→ Exercise
Give the number of lines in the records below that include "shown", and nothing more.

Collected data

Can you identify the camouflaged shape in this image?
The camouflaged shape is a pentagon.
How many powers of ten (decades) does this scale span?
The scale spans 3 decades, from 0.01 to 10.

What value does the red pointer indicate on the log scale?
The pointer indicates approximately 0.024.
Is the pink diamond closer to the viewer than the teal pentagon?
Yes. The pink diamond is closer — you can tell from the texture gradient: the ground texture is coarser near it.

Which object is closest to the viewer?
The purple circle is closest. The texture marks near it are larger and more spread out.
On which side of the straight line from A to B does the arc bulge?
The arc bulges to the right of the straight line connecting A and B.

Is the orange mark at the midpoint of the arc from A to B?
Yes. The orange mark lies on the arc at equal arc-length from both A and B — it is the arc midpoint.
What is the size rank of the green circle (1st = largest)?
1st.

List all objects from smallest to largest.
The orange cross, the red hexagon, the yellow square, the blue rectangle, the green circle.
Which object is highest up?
* * *
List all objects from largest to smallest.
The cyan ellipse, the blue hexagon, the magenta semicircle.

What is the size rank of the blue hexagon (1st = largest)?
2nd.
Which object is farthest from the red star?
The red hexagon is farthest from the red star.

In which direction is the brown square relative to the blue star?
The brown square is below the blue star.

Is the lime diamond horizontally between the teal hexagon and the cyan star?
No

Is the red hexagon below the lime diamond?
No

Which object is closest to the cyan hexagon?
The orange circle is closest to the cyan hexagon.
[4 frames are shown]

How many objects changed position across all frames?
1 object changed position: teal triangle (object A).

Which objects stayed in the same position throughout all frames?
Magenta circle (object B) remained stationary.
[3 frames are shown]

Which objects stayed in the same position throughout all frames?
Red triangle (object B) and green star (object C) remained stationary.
---
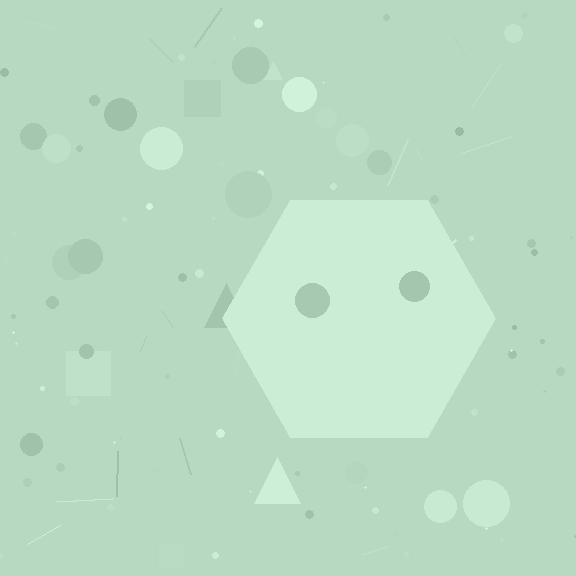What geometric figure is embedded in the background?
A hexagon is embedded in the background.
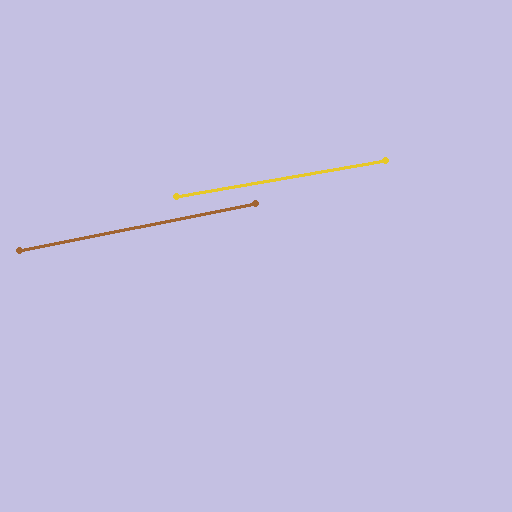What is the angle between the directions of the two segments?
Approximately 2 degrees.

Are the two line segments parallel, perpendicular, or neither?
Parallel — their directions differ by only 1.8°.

→ Solution to this exercise
2